Using the data beneath this instruction, retype only the lines from the one that contains "What is the innermost shape?" down to the one that contains "Approximately how many", both included, exactly as they appear.

** Data entries **
•••••
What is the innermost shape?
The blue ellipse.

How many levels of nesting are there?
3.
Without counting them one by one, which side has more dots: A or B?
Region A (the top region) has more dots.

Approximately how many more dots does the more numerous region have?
•••••
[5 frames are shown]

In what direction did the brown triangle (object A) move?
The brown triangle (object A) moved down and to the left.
•••••
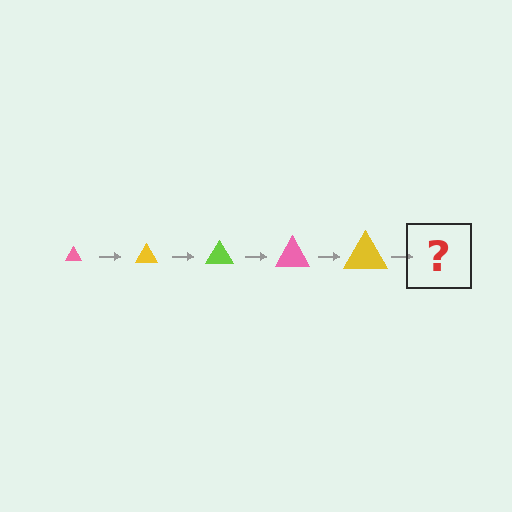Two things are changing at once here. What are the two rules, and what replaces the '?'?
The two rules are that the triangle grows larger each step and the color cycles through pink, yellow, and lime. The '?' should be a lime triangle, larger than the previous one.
•••••
** Result of this task **
What is the innermost shape?
The blue ellipse.

How many levels of nesting are there?
3.
Without counting them one by one, which side has more dots: A or B?
Region A (the top region) has more dots.

Approximately how many more dots does the more numerous region have?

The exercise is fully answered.